Can the lines below, from the one that holds "How many objects are" to the very end, be echoed exactly, with both ends included and no pictures?

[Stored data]
:::

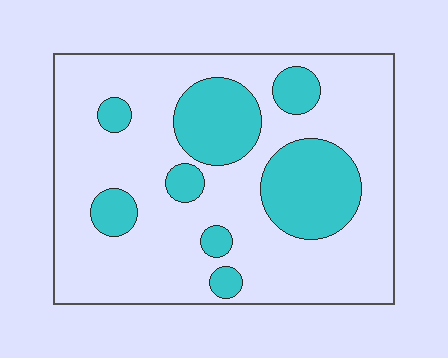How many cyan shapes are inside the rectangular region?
8.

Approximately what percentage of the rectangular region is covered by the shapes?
Approximately 25%.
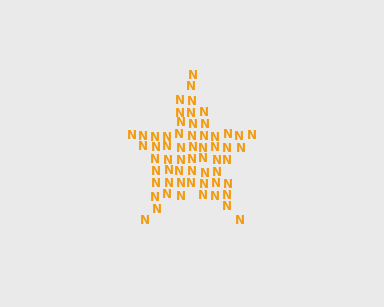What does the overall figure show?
The overall figure shows a star.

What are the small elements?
The small elements are letter N's.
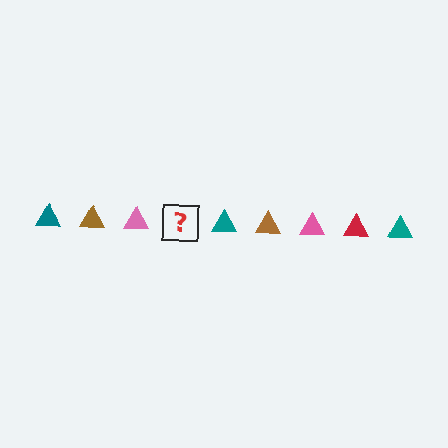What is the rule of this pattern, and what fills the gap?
The rule is that the pattern cycles through teal, brown, pink, red triangles. The gap should be filled with a red triangle.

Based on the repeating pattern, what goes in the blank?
The blank should be a red triangle.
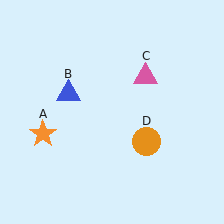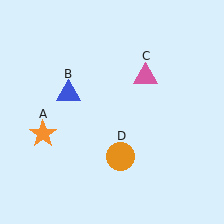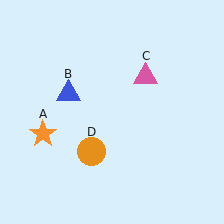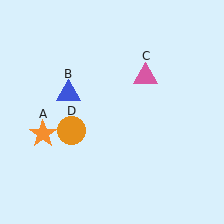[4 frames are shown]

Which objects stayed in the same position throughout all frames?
Orange star (object A) and blue triangle (object B) and pink triangle (object C) remained stationary.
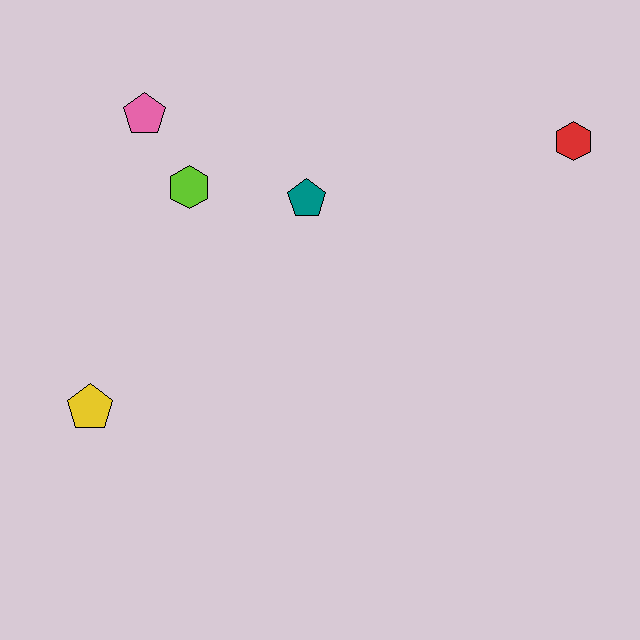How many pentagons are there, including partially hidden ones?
There are 3 pentagons.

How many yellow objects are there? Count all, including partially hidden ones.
There is 1 yellow object.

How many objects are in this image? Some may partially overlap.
There are 5 objects.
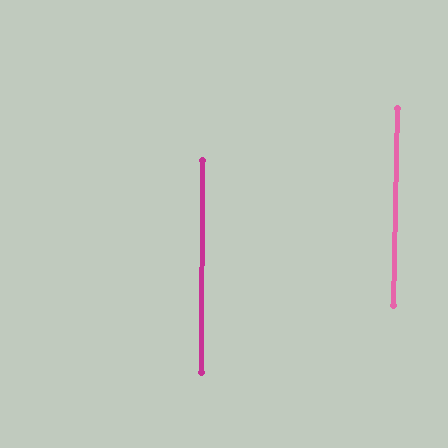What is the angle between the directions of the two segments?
Approximately 1 degree.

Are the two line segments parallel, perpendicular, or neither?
Parallel — their directions differ by only 1.0°.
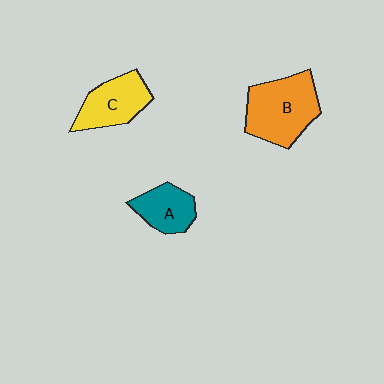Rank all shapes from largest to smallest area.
From largest to smallest: B (orange), C (yellow), A (teal).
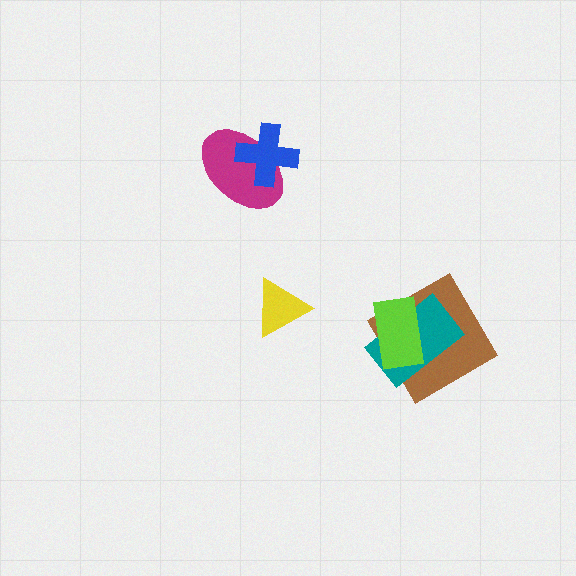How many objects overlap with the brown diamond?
2 objects overlap with the brown diamond.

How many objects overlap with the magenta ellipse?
1 object overlaps with the magenta ellipse.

:::

■ **The solution**:
How many objects are in this image? Some may partially overlap.
There are 5 objects.
What is the angle between the directions of the two segments?
Approximately 1 degree.

Are the two line segments parallel, perpendicular, or neither?
Parallel — their directions differ by only 1.0°.
Rank all shapes from largest to smallest area.
From largest to smallest: B (orange), C (yellow), A (teal).
How many objects overlap with the brown diamond?
2 objects overlap with the brown diamond.

How many objects overlap with the magenta ellipse?
1 object overlaps with the magenta ellipse.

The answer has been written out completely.